_Instructions to follow_
Copy out every record precisely.

* START Data shown *

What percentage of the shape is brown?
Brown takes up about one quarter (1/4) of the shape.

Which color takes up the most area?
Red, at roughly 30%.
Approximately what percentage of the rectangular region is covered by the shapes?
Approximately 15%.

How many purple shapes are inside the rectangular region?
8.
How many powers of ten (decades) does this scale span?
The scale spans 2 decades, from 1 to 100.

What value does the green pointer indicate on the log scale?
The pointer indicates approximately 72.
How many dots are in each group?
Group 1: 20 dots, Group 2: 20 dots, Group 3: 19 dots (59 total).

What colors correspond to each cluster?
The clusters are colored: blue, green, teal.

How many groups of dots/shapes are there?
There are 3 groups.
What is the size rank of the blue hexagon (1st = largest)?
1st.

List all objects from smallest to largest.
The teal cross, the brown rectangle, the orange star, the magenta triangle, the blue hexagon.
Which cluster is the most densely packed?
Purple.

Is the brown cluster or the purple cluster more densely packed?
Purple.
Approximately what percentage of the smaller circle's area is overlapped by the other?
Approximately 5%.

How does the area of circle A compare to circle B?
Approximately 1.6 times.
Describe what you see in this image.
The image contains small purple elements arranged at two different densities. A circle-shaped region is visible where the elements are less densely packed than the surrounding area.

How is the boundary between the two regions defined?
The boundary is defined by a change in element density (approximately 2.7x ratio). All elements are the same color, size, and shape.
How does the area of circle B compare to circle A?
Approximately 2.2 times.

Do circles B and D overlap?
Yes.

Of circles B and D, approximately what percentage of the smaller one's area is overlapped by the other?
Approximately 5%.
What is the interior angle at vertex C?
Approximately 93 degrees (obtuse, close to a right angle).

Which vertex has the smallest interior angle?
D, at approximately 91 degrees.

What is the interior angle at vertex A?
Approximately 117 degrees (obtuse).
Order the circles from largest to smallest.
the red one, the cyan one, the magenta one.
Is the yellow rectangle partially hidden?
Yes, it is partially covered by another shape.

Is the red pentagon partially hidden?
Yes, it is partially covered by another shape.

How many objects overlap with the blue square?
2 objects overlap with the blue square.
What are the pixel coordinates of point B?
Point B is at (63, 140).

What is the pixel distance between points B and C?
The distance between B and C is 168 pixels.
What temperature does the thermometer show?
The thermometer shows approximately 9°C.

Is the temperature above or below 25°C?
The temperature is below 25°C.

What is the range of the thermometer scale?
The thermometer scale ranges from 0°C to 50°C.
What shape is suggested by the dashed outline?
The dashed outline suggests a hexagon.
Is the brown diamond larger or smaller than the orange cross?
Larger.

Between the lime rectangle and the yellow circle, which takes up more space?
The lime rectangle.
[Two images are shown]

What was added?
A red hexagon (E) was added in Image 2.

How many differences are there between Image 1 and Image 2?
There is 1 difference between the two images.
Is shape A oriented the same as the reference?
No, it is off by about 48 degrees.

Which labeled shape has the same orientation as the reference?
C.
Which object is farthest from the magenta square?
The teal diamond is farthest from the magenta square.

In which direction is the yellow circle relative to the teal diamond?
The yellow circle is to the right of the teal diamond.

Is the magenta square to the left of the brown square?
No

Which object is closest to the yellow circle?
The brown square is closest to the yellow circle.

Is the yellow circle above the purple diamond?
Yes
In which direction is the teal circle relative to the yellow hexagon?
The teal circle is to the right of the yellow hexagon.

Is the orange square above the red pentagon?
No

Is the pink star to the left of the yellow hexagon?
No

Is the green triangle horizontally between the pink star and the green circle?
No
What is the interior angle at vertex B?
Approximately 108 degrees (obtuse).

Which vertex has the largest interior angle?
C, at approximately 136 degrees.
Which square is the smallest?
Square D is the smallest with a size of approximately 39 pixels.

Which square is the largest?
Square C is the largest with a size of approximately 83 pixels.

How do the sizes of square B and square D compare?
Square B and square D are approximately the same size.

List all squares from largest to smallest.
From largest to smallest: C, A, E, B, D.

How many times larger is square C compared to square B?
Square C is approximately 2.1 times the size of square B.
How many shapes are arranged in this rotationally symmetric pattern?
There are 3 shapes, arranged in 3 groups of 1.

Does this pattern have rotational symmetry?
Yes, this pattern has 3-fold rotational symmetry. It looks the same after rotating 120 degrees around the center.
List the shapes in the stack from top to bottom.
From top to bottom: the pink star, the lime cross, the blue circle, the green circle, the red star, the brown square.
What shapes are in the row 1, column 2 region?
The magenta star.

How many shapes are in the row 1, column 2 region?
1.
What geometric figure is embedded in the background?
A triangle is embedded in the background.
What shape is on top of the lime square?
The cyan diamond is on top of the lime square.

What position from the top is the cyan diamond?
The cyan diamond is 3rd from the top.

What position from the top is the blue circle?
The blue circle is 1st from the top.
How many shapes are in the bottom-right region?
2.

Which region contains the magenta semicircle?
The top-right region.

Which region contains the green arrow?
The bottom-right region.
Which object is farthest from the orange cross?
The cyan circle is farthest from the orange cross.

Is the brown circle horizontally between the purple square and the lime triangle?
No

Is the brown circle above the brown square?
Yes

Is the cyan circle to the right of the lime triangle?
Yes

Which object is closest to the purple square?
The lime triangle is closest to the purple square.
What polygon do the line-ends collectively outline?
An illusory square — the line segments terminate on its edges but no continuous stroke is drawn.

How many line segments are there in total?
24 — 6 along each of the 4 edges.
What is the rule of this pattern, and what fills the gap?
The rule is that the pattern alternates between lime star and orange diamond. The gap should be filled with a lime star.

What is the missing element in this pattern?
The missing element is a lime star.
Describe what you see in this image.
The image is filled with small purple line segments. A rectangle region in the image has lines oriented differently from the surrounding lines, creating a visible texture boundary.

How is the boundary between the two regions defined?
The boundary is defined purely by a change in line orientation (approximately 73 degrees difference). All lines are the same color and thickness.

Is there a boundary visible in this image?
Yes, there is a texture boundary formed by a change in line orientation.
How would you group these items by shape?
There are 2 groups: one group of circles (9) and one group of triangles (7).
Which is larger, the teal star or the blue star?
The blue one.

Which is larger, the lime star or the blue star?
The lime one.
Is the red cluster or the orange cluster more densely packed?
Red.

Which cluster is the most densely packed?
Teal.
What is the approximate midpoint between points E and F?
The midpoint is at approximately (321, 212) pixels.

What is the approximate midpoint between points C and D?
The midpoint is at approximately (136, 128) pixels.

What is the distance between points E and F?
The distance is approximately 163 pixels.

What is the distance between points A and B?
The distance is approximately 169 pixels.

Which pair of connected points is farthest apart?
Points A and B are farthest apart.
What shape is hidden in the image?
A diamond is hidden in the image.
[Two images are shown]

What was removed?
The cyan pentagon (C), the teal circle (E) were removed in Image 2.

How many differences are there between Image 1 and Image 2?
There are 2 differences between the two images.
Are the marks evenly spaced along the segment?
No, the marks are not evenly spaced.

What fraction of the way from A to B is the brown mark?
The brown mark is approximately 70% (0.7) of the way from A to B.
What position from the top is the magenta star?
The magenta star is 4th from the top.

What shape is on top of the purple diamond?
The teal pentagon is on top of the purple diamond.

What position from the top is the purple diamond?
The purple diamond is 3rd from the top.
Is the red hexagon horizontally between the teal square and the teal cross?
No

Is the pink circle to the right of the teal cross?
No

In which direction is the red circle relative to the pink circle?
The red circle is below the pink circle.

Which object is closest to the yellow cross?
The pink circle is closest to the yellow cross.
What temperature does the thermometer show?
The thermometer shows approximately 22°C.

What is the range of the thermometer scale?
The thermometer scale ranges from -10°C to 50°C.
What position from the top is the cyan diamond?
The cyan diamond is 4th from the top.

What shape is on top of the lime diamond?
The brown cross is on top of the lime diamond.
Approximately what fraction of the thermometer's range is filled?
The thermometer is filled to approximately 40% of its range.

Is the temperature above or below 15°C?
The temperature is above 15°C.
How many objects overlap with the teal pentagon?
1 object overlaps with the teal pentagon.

* END Data shown *

_Result of the task_
What percentage of the shape is brown?
Brown takes up about one quarter (1/4) of the shape.

Which color takes up the most area?
Red, at roughly 30%.
Approximately what percentage of the rectangular region is covered by the shapes?
Approximately 15%.

How many purple shapes are inside the rectangular region?
8.
How many powers of ten (decades) does this scale span?
The scale spans 2 decades, from 1 to 100.

What value does the green pointer indicate on the log scale?
The pointer indicates approximately 72.
How many dots are in each group?
Group 1: 20 dots, Group 2: 20 dots, Group 3: 19 dots (59 total).

What colors correspond to each cluster?
The clusters are colored: blue, green, teal.

How many groups of dots/shapes are there?
There are 3 groups.
What is the size rank of the blue hexagon (1st = largest)?
1st.

List all objects from smallest to largest.
The teal cross, the brown rectangle, the orange star, the magenta triangle, the blue hexagon.
Which cluster is the most densely packed?
Purple.

Is the brown cluster or the purple cluster more densely packed?
Purple.
Approximately what percentage of the smaller circle's area is overlapped by the other?
Approximately 5%.

How does the area of circle A compare to circle B?
Approximately 1.6 times.
Describe what you see in this image.
The image contains small purple elements arranged at two different densities. A circle-shaped region is visible where the elements are less densely packed than the surrounding area.

How is the boundary between the two regions defined?
The boundary is defined by a change in element density (approximately 2.7x ratio). All elements are the same color, size, and shape.
How does the area of circle B compare to circle A?
Approximately 2.2 times.

Do circles B and D overlap?
Yes.

Of circles B and D, approximately what percentage of the smaller one's area is overlapped by the other?
Approximately 5%.
What is the interior angle at vertex C?
Approximately 93 degrees (obtuse, close to a right angle).

Which vertex has the smallest interior angle?
D, at approximately 91 degrees.

What is the interior angle at vertex A?
Approximately 117 degrees (obtuse).
Order the circles from largest to smallest.
the red one, the cyan one, the magenta one.
Is the yellow rectangle partially hidden?
Yes, it is partially covered by another shape.

Is the red pentagon partially hidden?
Yes, it is partially covered by another shape.

How many objects overlap with the blue square?
2 objects overlap with the blue square.
What are the pixel coordinates of point B?
Point B is at (63, 140).

What is the pixel distance between points B and C?
The distance between B and C is 168 pixels.
What temperature does the thermometer show?
The thermometer shows approximately 9°C.

Is the temperature above or below 25°C?
The temperature is below 25°C.

What is the range of the thermometer scale?
The thermometer scale ranges from 0°C to 50°C.
What shape is suggested by the dashed outline?
The dashed outline suggests a hexagon.
Is the brown diamond larger or smaller than the orange cross?
Larger.

Between the lime rectangle and the yellow circle, which takes up more space?
The lime rectangle.
[Two images are shown]

What was added?
A red hexagon (E) was added in Image 2.

How many differences are there between Image 1 and Image 2?
There is 1 difference between the two images.
Is shape A oriented the same as the reference?
No, it is off by about 48 degrees.

Which labeled shape has the same orientation as the reference?
C.
Which object is farthest from the magenta square?
The teal diamond is farthest from the magenta square.

In which direction is the yellow circle relative to the teal diamond?
The yellow circle is to the right of the teal diamond.

Is the magenta square to the left of the brown square?
No

Which object is closest to the yellow circle?
The brown square is closest to the yellow circle.

Is the yellow circle above the purple diamond?
Yes
In which direction is the teal circle relative to the yellow hexagon?
The teal circle is to the right of the yellow hexagon.

Is the orange square above the red pentagon?
No

Is the pink star to the left of the yellow hexagon?
No

Is the green triangle horizontally between the pink star and the green circle?
No
What is the interior angle at vertex B?
Approximately 108 degrees (obtuse).

Which vertex has the largest interior angle?
C, at approximately 136 degrees.
Which square is the smallest?
Square D is the smallest with a size of approximately 39 pixels.

Which square is the largest?
Square C is the largest with a size of approximately 83 pixels.

How do the sizes of square B and square D compare?
Square B and square D are approximately the same size.

List all squares from largest to smallest.
From largest to smallest: C, A, E, B, D.

How many times larger is square C compared to square B?
Square C is approximately 2.1 times the size of square B.
How many shapes are arranged in this rotationally symmetric pattern?
There are 3 shapes, arranged in 3 groups of 1.

Does this pattern have rotational symmetry?
Yes, this pattern has 3-fold rotational symmetry. It looks the same after rotating 120 degrees around the center.
List the shapes in the stack from top to bottom.
From top to bottom: the pink star, the lime cross, the blue circle, the green circle, the red star, the brown square.
What shapes are in the row 1, column 2 region?
The magenta star.

How many shapes are in the row 1, column 2 region?
1.
What geometric figure is embedded in the background?
A triangle is embedded in the background.
What shape is on top of the lime square?
The cyan diamond is on top of the lime square.

What position from the top is the cyan diamond?
The cyan diamond is 3rd from the top.

What position from the top is the blue circle?
The blue circle is 1st from the top.
How many shapes are in the bottom-right region?
2.

Which region contains the magenta semicircle?
The top-right region.

Which region contains the green arrow?
The bottom-right region.
Which object is farthest from the orange cross?
The cyan circle is farthest from the orange cross.

Is the brown circle horizontally between the purple square and the lime triangle?
No

Is the brown circle above the brown square?
Yes

Is the cyan circle to the right of the lime triangle?
Yes

Which object is closest to the purple square?
The lime triangle is closest to the purple square.
What polygon do the line-ends collectively outline?
An illusory square — the line segments terminate on its edges but no continuous stroke is drawn.

How many line segments are there in total?
24 — 6 along each of the 4 edges.
What is the rule of this pattern, and what fills the gap?
The rule is that the pattern alternates between lime star and orange diamond. The gap should be filled with a lime star.

What is the missing element in this pattern?
The missing element is a lime star.
Describe what you see in this image.
The image is filled with small purple line segments. A rectangle region in the image has lines oriented differently from the surrounding lines, creating a visible texture boundary.

How is the boundary between the two regions defined?
The boundary is defined purely by a change in line orientation (approximately 73 degrees difference). All lines are the same color and thickness.

Is there a boundary visible in this image?
Yes, there is a texture boundary formed by a change in line orientation.
How would you group these items by shape?
There are 2 groups: one group of circles (9) and one group of triangles (7).
Which is larger, the teal star or the blue star?
The blue one.

Which is larger, the lime star or the blue star?
The lime one.
Is the red cluster or the orange cluster more densely packed?
Red.

Which cluster is the most densely packed?
Teal.
What is the approximate midpoint between points E and F?
The midpoint is at approximately (321, 212) pixels.

What is the approximate midpoint between points C and D?
The midpoint is at approximately (136, 128) pixels.

What is the distance between points E and F?
The distance is approximately 163 pixels.

What is the distance between points A and B?
The distance is approximately 169 pixels.

Which pair of connected points is farthest apart?
Points A and B are farthest apart.
What shape is hidden in the image?
A diamond is hidden in the image.
[Two images are shown]

What was removed?
The cyan pentagon (C), the teal circle (E) were removed in Image 2.

How many differences are there between Image 1 and Image 2?
There are 2 differences between the two images.
Are the marks evenly spaced along the segment?
No, the marks are not evenly spaced.

What fraction of the way from A to B is the brown mark?
The brown mark is approximately 70% (0.7) of the way from A to B.
What position from the top is the magenta star?
The magenta star is 4th from the top.

What shape is on top of the purple diamond?
The teal pentagon is on top of the purple diamond.

What position from the top is the purple diamond?
The purple diamond is 3rd from the top.
Is the red hexagon horizontally between the teal square and the teal cross?
No

Is the pink circle to the right of the teal cross?
No

In which direction is the red circle relative to the pink circle?
The red circle is below the pink circle.

Which object is closest to the yellow cross?
The pink circle is closest to the yellow cross.
What temperature does the thermometer show?
The thermometer shows approximately 22°C.

What is the range of the thermometer scale?
The thermometer scale ranges from -10°C to 50°C.
What position from the top is the cyan diamond?
The cyan diamond is 4th from the top.

What shape is on top of the lime diamond?
The brown cross is on top of the lime diamond.
Approximately what fraction of the thermometer's range is filled?
The thermometer is filled to approximately 40% of its range.

Is the temperature above or below 15°C?
The temperature is above 15°C.
How many objects overlap with the teal pentagon?
1 object overlaps with the teal pentagon.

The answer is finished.